**What the exercise asks:**
Write out the records beneath this line exactly as they appear, minus any images.
##### Given data #####
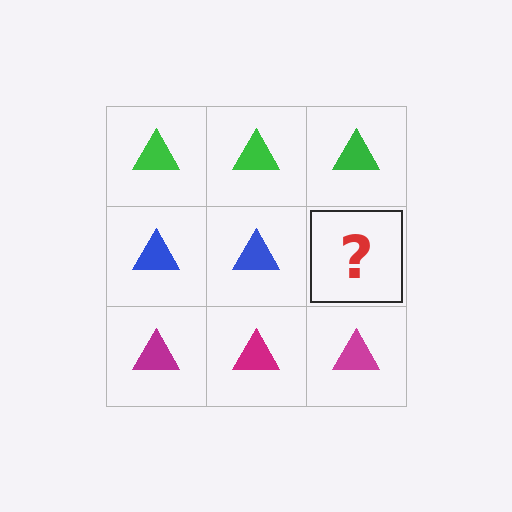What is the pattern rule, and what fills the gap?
The rule is that each row has a consistent color. The gap should be filled with a blue triangle.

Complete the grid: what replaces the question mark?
The question mark should be replaced with a blue triangle.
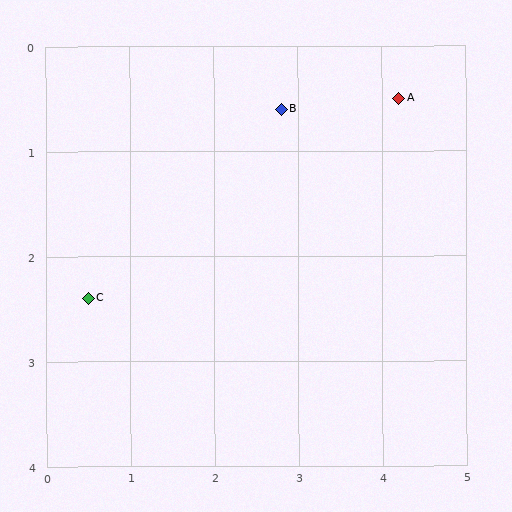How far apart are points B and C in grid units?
Points B and C are about 2.9 grid units apart.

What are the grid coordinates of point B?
Point B is at approximately (2.8, 0.6).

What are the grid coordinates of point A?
Point A is at approximately (4.2, 0.5).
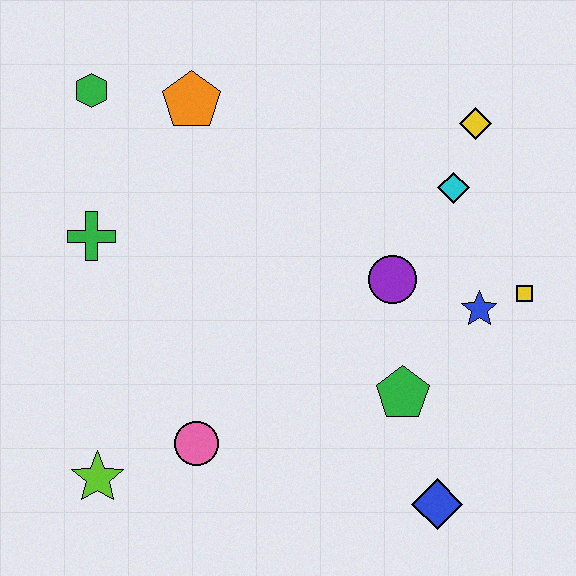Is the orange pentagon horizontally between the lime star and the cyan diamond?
Yes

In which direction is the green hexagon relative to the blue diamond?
The green hexagon is above the blue diamond.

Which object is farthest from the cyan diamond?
The lime star is farthest from the cyan diamond.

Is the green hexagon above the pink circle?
Yes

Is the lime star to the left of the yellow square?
Yes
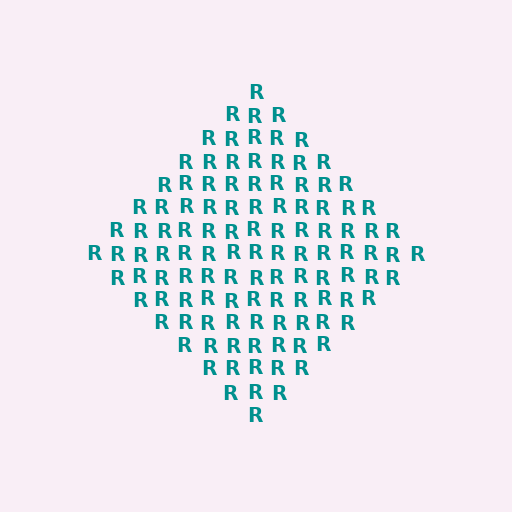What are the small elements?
The small elements are letter R's.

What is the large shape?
The large shape is a diamond.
#####
**Task output:**
What is the pattern rule, and what fills the gap?
The rule is that each row has a consistent color. The gap should be filled with a blue triangle.

Complete the grid: what replaces the question mark?
The question mark should be replaced with a blue triangle.
How far apart are points B and C in grid units?
Points B and C are about 2.9 grid units apart.

What are the grid coordinates of point B?
Point B is at approximately (2.8, 0.6).

What are the grid coordinates of point A?
Point A is at approximately (4.2, 0.5).
Is the orange pentagon horizontally between the lime star and the cyan diamond?
Yes

In which direction is the green hexagon relative to the blue diamond?
The green hexagon is above the blue diamond.

Which object is farthest from the cyan diamond?
The lime star is farthest from the cyan diamond.

Is the green hexagon above the pink circle?
Yes

Is the lime star to the left of the yellow square?
Yes
What are the small elements?
The small elements are letter R's.

What is the large shape?
The large shape is a diamond.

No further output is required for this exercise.